__EXTRACTED ENTRIES__.
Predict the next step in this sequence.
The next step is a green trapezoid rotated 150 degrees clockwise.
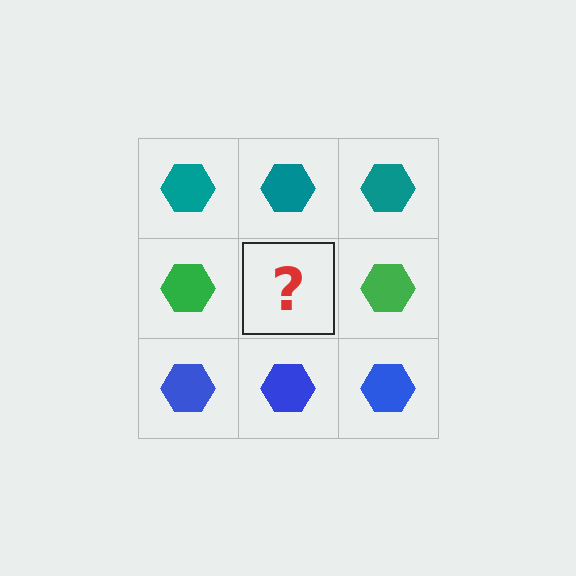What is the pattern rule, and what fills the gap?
The rule is that each row has a consistent color. The gap should be filled with a green hexagon.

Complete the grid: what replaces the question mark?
The question mark should be replaced with a green hexagon.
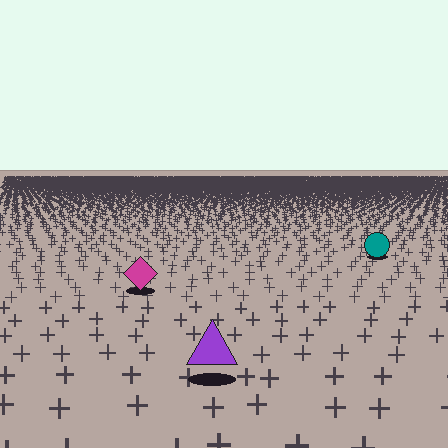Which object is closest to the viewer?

__AIM__.
Copy out all the data exactly; skip the pictures.

__ANSWER FOR THIS EXERCISE__.
Predict the next step in this sequence.
The next step is a green trapezoid rotated 150 degrees clockwise.
What is the pattern rule, and what fills the gap?
The rule is that each row has a consistent color. The gap should be filled with a green hexagon.

Complete the grid: what replaces the question mark?
The question mark should be replaced with a green hexagon.
Which object is closest to the viewer?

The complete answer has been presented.